_DATASET EXCERPTS:_

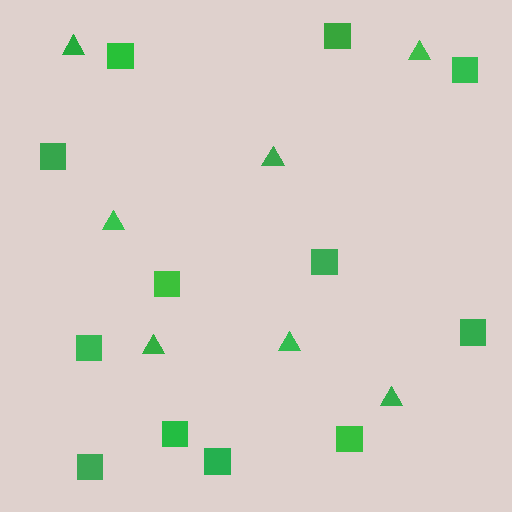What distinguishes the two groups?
There are 2 groups: one group of triangles (7) and one group of squares (12).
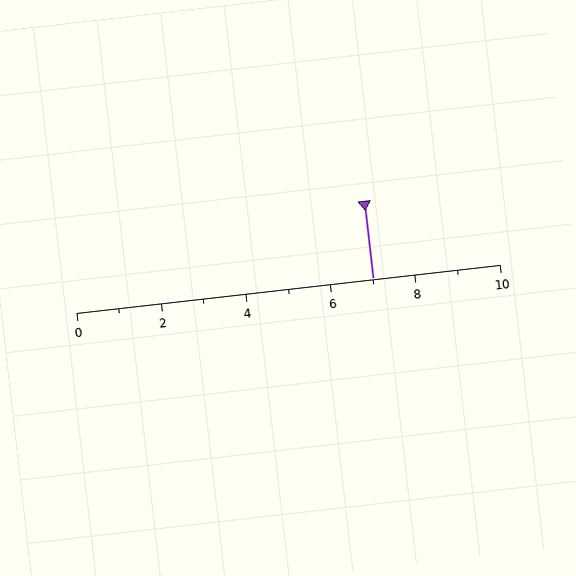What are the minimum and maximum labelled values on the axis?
The axis runs from 0 to 10.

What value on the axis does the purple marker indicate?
The marker indicates approximately 7.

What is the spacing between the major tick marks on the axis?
The major ticks are spaced 2 apart.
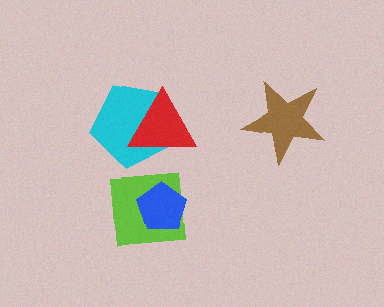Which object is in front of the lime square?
The blue pentagon is in front of the lime square.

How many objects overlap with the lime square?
1 object overlaps with the lime square.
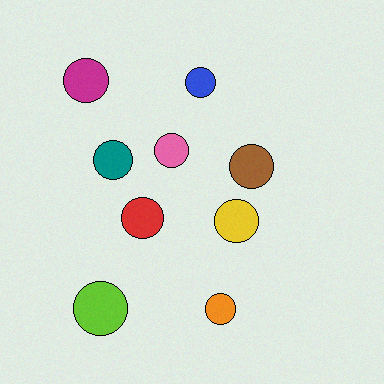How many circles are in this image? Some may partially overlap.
There are 9 circles.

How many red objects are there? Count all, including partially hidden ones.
There is 1 red object.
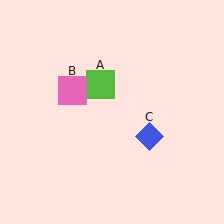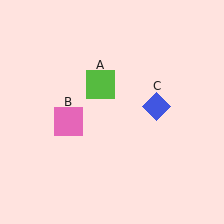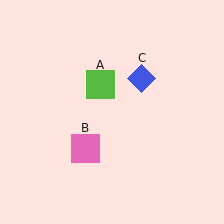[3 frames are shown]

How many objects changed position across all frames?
2 objects changed position: pink square (object B), blue diamond (object C).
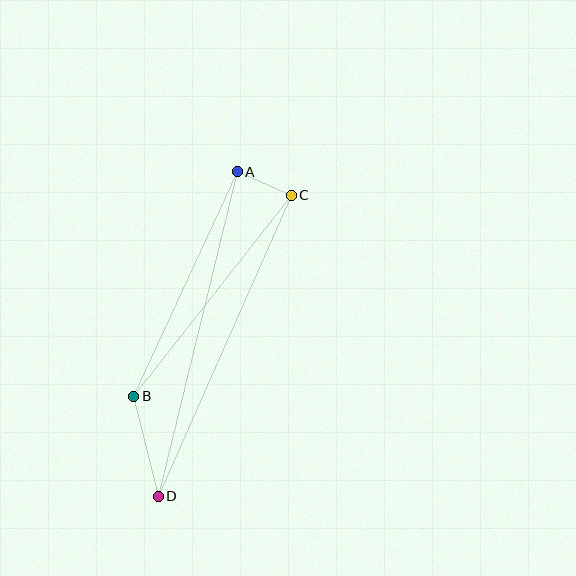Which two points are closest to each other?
Points A and C are closest to each other.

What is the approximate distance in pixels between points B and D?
The distance between B and D is approximately 103 pixels.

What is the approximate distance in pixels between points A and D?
The distance between A and D is approximately 334 pixels.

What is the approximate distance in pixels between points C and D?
The distance between C and D is approximately 329 pixels.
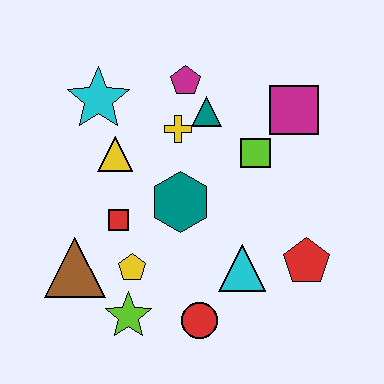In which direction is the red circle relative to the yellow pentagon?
The red circle is to the right of the yellow pentagon.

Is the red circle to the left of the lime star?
No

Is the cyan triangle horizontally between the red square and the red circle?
No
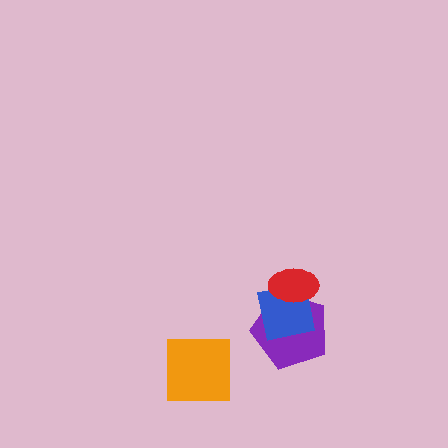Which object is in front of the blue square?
The red ellipse is in front of the blue square.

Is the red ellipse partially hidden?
No, no other shape covers it.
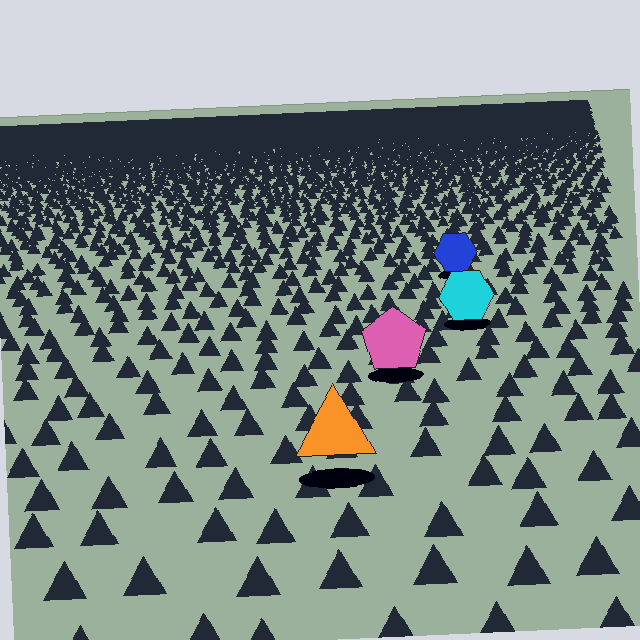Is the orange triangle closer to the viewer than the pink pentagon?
Yes. The orange triangle is closer — you can tell from the texture gradient: the ground texture is coarser near it.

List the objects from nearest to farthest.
From nearest to farthest: the orange triangle, the pink pentagon, the cyan hexagon, the blue hexagon.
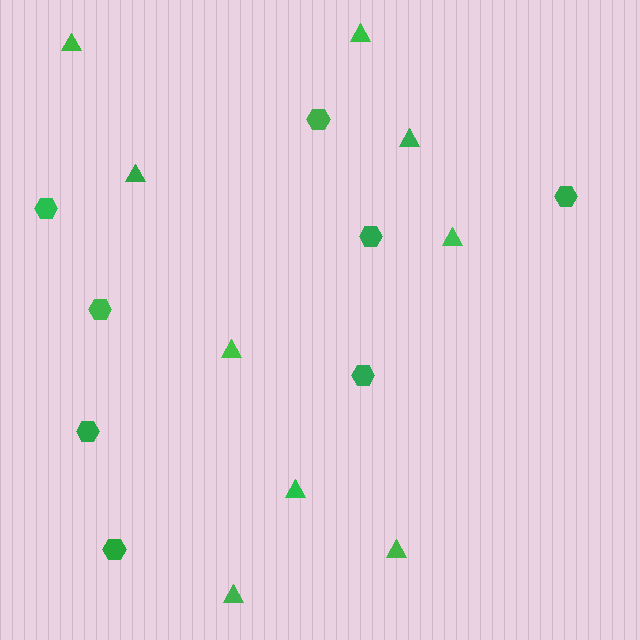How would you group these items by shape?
There are 2 groups: one group of triangles (9) and one group of hexagons (8).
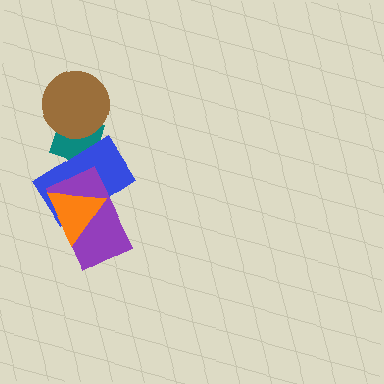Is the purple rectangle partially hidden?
Yes, it is partially covered by another shape.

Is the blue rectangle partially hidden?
Yes, it is partially covered by another shape.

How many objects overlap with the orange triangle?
2 objects overlap with the orange triangle.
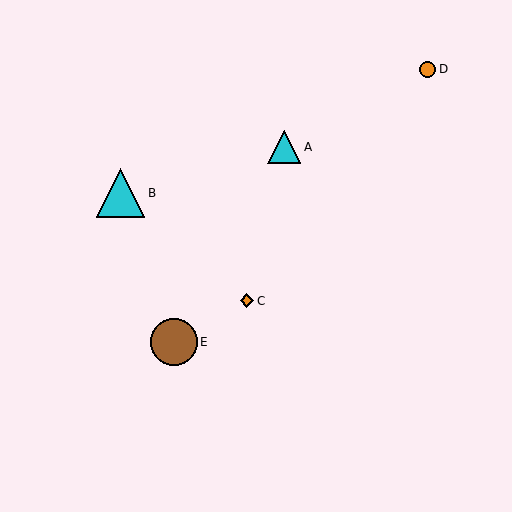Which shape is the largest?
The brown circle (labeled E) is the largest.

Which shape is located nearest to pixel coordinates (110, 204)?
The cyan triangle (labeled B) at (121, 193) is nearest to that location.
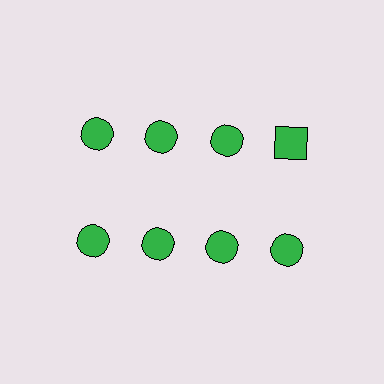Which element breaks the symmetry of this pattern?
The green square in the top row, rightmost column breaks the symmetry. All other shapes are green circles.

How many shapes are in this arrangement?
There are 8 shapes arranged in a grid pattern.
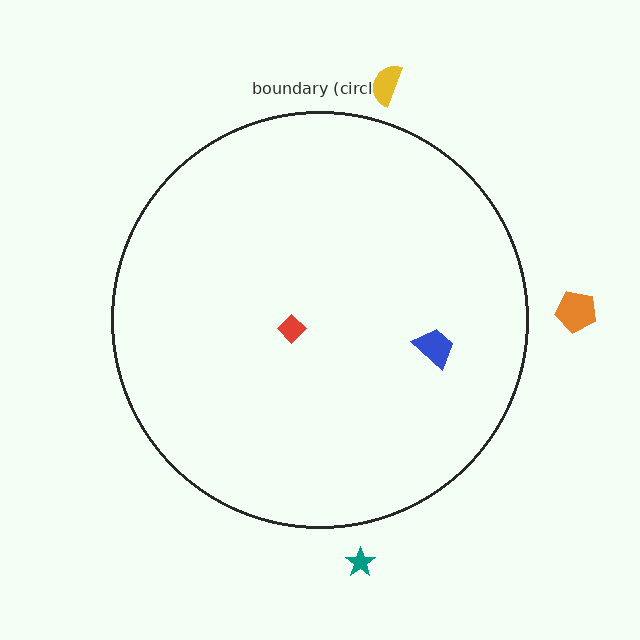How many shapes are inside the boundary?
2 inside, 3 outside.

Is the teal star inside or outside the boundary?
Outside.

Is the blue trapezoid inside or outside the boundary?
Inside.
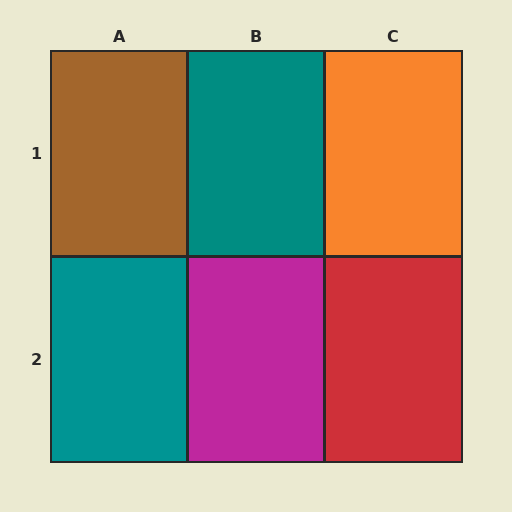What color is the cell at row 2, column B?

_DO THIS:_
Leave out the pictures and transcribe the entries above exactly.

_EXPECTED OUTPUT:_
What distinguishes the two groups?
There are 2 groups: one group of triangles (7) and one group of squares (12).
What are the minimum and maximum labelled values on the axis?
The axis runs from 0 to 10.

What value on the axis does the purple marker indicate?
The marker indicates approximately 7.

What is the spacing between the major tick marks on the axis?
The major ticks are spaced 2 apart.
Which object is in front of the lime square?
The blue pentagon is in front of the lime square.

How many objects overlap with the lime square?
1 object overlaps with the lime square.
How many circles are in this image? Some may partially overlap.
There are 9 circles.

How many red objects are there? Count all, including partially hidden ones.
There is 1 red object.
[3 frames are shown]

How many objects changed position across all frames?
2 objects changed position: pink square (object B), blue diamond (object C).
Which two points are closest to each other?
Points A and C are closest to each other.

What is the approximate distance in pixels between points B and D?
The distance between B and D is approximately 103 pixels.

What is the approximate distance in pixels between points A and D?
The distance between A and D is approximately 334 pixels.

What is the approximate distance in pixels between points C and D?
The distance between C and D is approximately 329 pixels.
In which direction is the red circle relative to the yellow pentagon?
The red circle is to the right of the yellow pentagon.

Is the red circle to the left of the lime star?
No

Is the cyan triangle horizontally between the red square and the red circle?
No
Which object is in front of the blue square?
The red ellipse is in front of the blue square.

Is the red ellipse partially hidden?
No, no other shape covers it.
Is the orange triangle closer to the viewer than the pink pentagon?
Yes. The orange triangle is closer — you can tell from the texture gradient: the ground texture is coarser near it.

List the objects from nearest to farthest.
From nearest to farthest: the orange triangle, the pink pentagon, the cyan hexagon, the blue hexagon.
How would you group these items by shape?
There are 2 groups: one group of triangles (9) and one group of hexagons (8).
Is the purple rectangle partially hidden?
Yes, it is partially covered by another shape.

Is the blue rectangle partially hidden?
Yes, it is partially covered by another shape.

How many objects overlap with the orange triangle?
2 objects overlap with the orange triangle.
Which shape is the largest?
The brown circle (labeled E) is the largest.

Which shape is located nearest to pixel coordinates (110, 204)?
The cyan triangle (labeled B) at (121, 193) is nearest to that location.
Which element breaks the symmetry of this pattern?
The green square in the top row, rightmost column breaks the symmetry. All other shapes are green circles.

How many shapes are in this arrangement?
There are 8 shapes arranged in a grid pattern.
How many shapes are inside the boundary?
2 inside, 3 outside.

Is the teal star inside or outside the boundary?
Outside.

Is the blue trapezoid inside or outside the boundary?
Inside.
What color is the cell at row 2, column B?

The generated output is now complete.